Aim of the exercise >> Omitting all pictures, print the lines of the listing from the one containing "Which region has" through the final line, both ends included, with no other text.
start Listed entries
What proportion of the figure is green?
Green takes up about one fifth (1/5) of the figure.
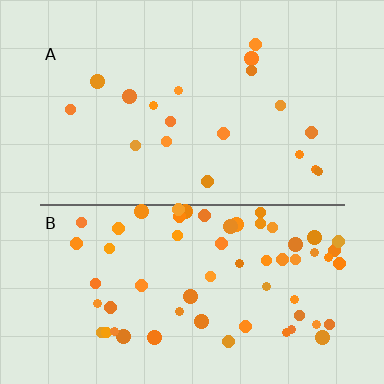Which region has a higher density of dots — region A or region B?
B (the bottom).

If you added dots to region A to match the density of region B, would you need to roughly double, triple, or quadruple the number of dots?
Approximately triple.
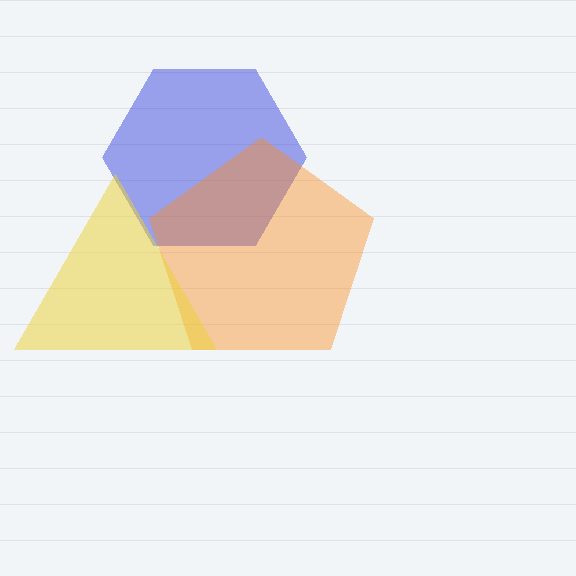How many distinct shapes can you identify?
There are 3 distinct shapes: a blue hexagon, an orange pentagon, a yellow triangle.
end Listed entries
Result for this exercise >>
Which region has a higher density of dots — region A or region B?
B (the bottom).

If you added dots to region A to match the density of region B, would you need to roughly double, triple, or quadruple the number of dots?
Approximately triple.
How many distinct shapes can you identify?
There are 3 distinct shapes: a blue hexagon, an orange pentagon, a yellow triangle.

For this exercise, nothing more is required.